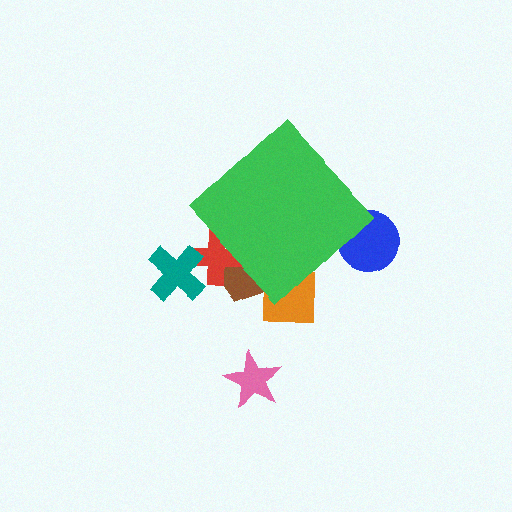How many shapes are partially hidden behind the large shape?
4 shapes are partially hidden.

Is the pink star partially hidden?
No, the pink star is fully visible.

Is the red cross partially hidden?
Yes, the red cross is partially hidden behind the green diamond.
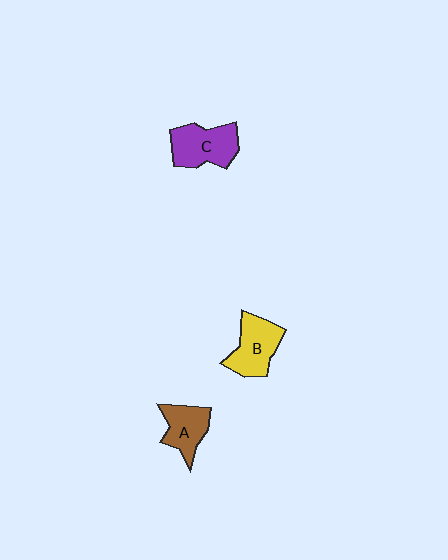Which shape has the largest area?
Shape C (purple).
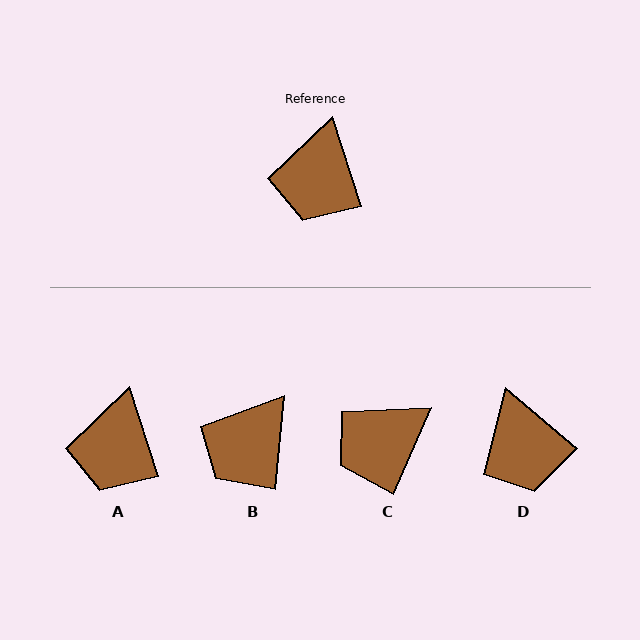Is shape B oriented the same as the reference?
No, it is off by about 24 degrees.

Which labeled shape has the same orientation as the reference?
A.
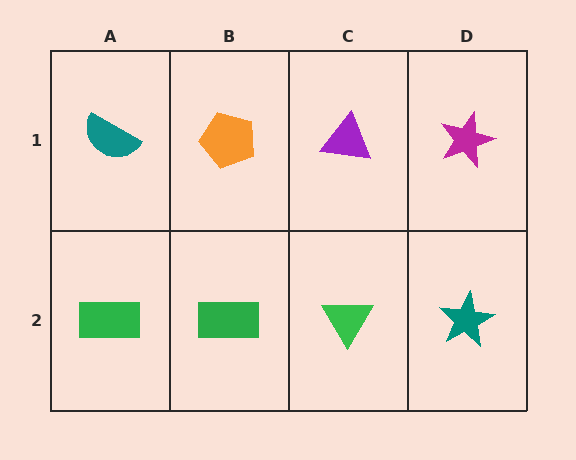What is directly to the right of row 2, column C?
A teal star.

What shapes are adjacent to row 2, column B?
An orange pentagon (row 1, column B), a green rectangle (row 2, column A), a green triangle (row 2, column C).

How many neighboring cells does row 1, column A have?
2.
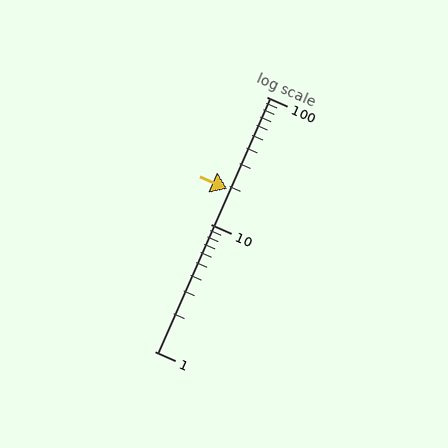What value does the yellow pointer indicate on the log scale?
The pointer indicates approximately 19.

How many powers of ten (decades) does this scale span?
______________________________
## WHAT NEEDS TO BE DONE
Word for word, repeat all the data, but not its images.

## ANSWER
How many shapes are partially hidden behind the large shape?
4 shapes are partially hidden.

Is the pink star partially hidden?
No, the pink star is fully visible.

Is the red cross partially hidden?
Yes, the red cross is partially hidden behind the green diamond.
Which shape has the largest area?
Shape C (purple).
Is shape B oriented the same as the reference?
No, it is off by about 24 degrees.

Which labeled shape has the same orientation as the reference?
A.
What is directly to the right of row 2, column C?
A teal star.

What shapes are adjacent to row 2, column B?
An orange pentagon (row 1, column B), a green rectangle (row 2, column A), a green triangle (row 2, column C).

How many neighboring cells does row 1, column A have?
2.
What value does the yellow pointer indicate on the log scale?
The pointer indicates approximately 19.

How many powers of ten (decades) does this scale span?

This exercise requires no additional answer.